• [Short task]: Everything from the line containing "What color is the cell at row 2, column B?" down to the last line of the entries below must be transcribed exactly, and nothing else.

• [Listing]:
<<<<
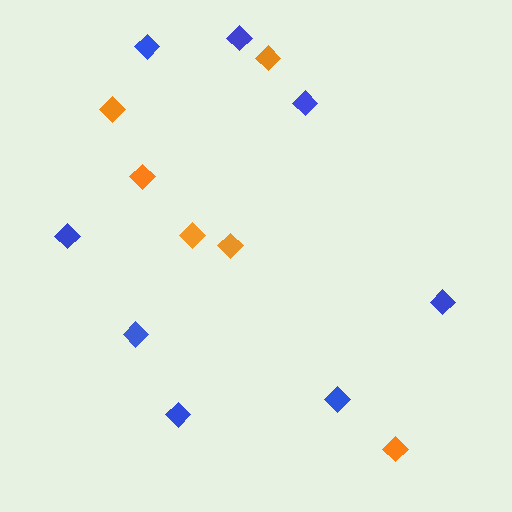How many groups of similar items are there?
There are 2 groups: one group of blue diamonds (8) and one group of orange diamonds (6).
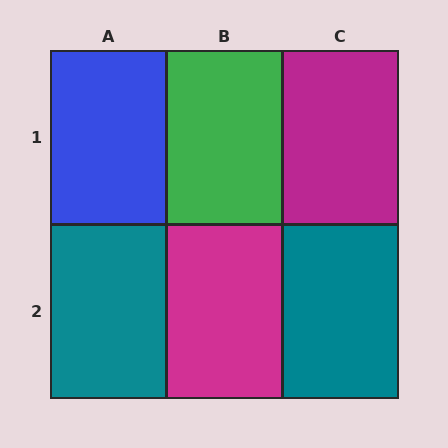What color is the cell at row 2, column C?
Teal.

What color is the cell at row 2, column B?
Magenta.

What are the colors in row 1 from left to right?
>>>>
• [Output below]:
What color is the cell at row 2, column B?
Magenta.

What are the colors in row 1 from left to right?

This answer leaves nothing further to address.